Material supplied
******************************

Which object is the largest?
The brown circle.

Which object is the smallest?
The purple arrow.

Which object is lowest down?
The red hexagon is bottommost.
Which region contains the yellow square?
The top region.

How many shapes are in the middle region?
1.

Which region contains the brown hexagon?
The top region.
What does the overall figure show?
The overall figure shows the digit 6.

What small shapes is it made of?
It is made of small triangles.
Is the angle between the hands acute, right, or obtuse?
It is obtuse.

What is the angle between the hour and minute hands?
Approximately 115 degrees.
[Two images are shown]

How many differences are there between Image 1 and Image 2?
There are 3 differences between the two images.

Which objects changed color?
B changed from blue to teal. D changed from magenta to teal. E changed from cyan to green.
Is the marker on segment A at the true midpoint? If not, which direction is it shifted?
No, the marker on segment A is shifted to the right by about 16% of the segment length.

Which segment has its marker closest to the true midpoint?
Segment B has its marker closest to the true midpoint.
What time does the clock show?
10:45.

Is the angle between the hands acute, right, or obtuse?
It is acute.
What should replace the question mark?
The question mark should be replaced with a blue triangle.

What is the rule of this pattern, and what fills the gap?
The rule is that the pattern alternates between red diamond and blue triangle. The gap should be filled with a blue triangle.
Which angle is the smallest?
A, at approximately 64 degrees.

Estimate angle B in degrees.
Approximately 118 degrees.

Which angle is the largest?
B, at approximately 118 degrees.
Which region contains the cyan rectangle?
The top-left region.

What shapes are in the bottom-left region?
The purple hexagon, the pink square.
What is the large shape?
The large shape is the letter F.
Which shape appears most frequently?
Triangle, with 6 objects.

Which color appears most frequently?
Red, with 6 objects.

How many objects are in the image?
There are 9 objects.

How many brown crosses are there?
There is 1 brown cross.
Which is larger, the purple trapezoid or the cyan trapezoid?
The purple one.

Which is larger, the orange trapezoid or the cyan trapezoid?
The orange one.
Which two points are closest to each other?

******************************

Prompt
Reproduce only those lines of the entries above that run from the line with "Which is larger, the purple" to the final line.

Result for this exercise
Which is larger, the purple trapezoid or the cyan trapezoid?
The purple one.

Which is larger, the orange trapezoid or the cyan trapezoid?
The orange one.
Which two points are closest to each other?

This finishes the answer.